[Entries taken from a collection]
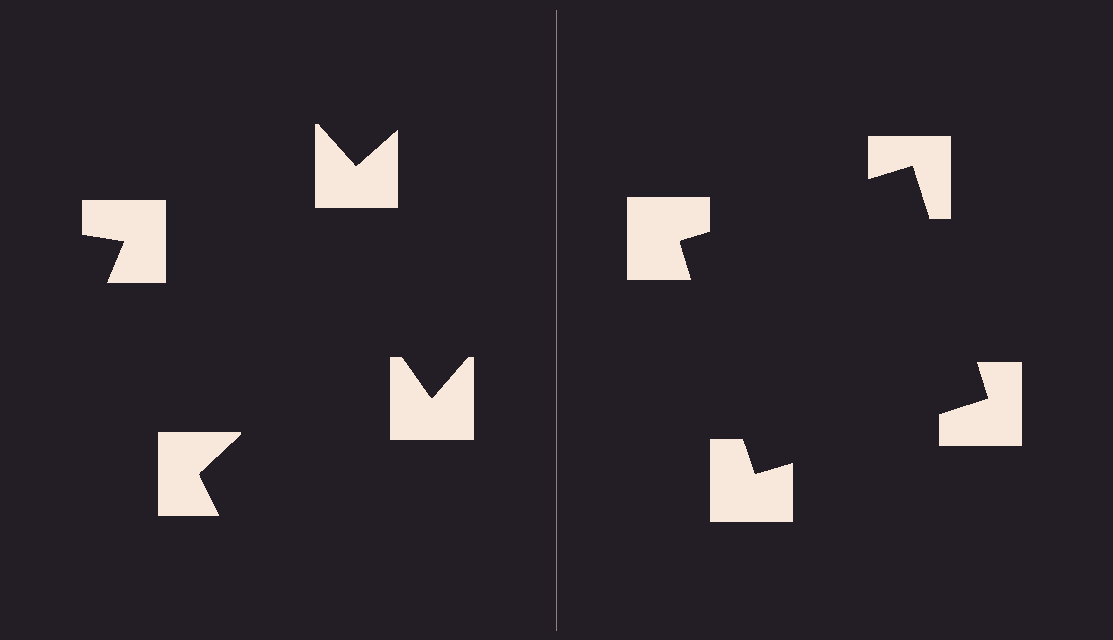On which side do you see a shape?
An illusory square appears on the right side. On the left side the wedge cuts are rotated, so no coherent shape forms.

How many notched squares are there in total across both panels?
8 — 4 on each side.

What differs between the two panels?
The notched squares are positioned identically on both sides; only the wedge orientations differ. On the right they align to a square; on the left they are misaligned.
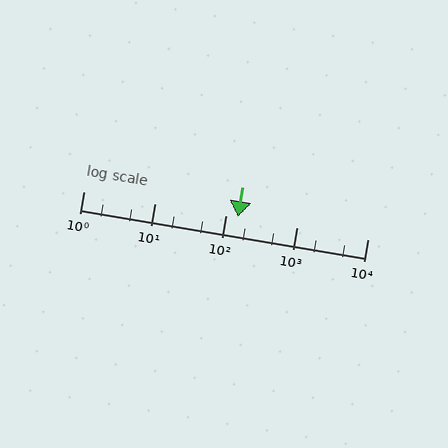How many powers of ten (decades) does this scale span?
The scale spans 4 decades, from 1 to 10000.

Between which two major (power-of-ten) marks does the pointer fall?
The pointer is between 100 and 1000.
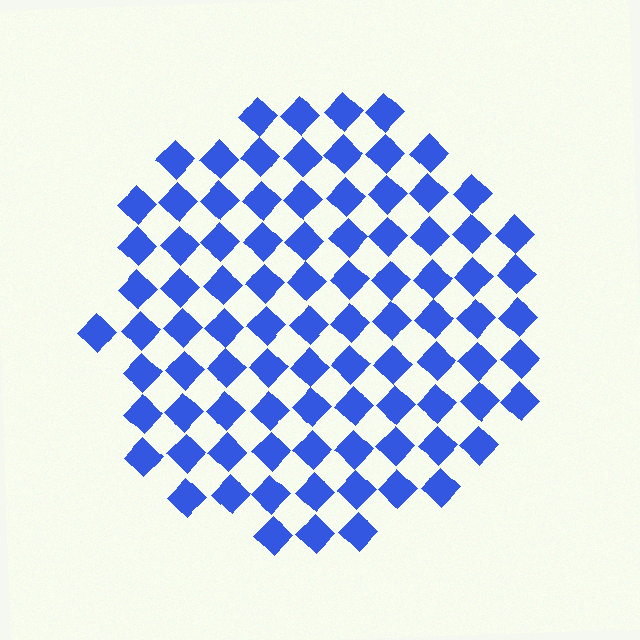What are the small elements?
---
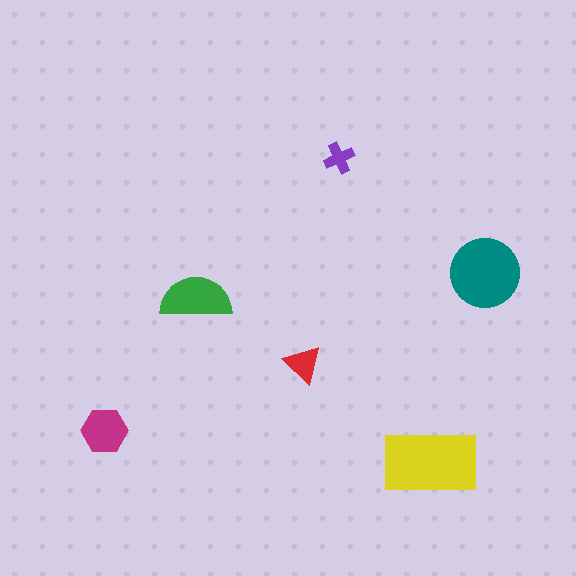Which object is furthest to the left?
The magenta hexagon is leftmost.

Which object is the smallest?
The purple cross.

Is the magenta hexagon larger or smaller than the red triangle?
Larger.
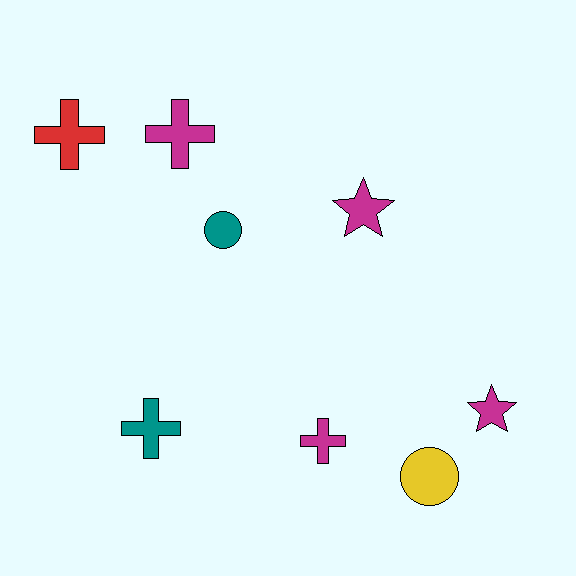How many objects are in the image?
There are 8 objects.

Task to carry out: Above are some records; extract exactly the lines from the one containing "On which side do you see a shape?" through the one containing "What are the small elements?" and drop the pictures.

Result of the task:
On which side do you see a shape?
An illusory square appears on the right side. On the left side the wedge cuts are rotated, so no coherent shape forms.

How many notched squares are there in total across both panels?
8 — 4 on each side.

What differs between the two panels?
The notched squares are positioned identically on both sides; only the wedge orientations differ. On the right they align to a square; on the left they are misaligned.
How many powers of ten (decades) does this scale span?
The scale spans 4 decades, from 1 to 10000.

Between which two major (power-of-ten) marks does the pointer fall?
The pointer is between 100 and 1000.
What are the small elements?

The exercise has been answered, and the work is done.